(Lines of data)
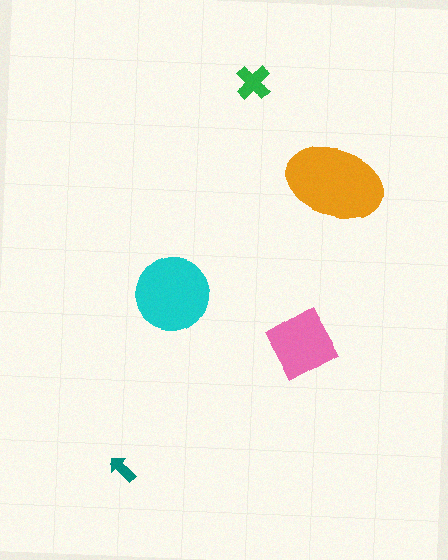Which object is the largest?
The orange ellipse.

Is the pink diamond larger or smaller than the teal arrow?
Larger.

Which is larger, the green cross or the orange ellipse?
The orange ellipse.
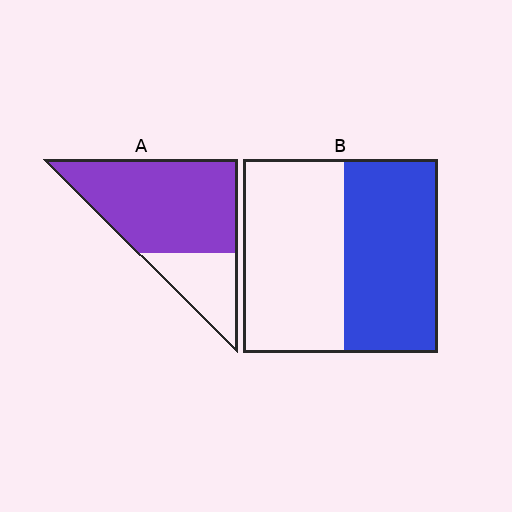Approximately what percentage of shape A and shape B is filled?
A is approximately 75% and B is approximately 50%.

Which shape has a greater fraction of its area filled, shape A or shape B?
Shape A.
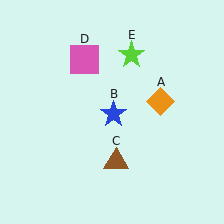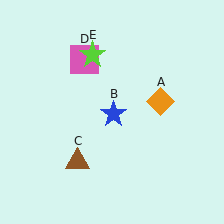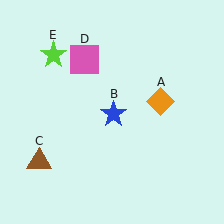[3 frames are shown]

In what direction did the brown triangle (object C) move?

Required work: All of the entries need to be transcribed word for word; pictures are left out.

Correct response:
Which object is the largest?
The orange ellipse.

Is the pink diamond larger or smaller than the teal arrow?
Larger.

Which is larger, the green cross or the orange ellipse?
The orange ellipse.
Approximately what percentage of shape A and shape B is filled?
A is approximately 75% and B is approximately 50%.

Which shape has a greater fraction of its area filled, shape A or shape B?
Shape A.
[3 frames are shown]

In what direction did the brown triangle (object C) move?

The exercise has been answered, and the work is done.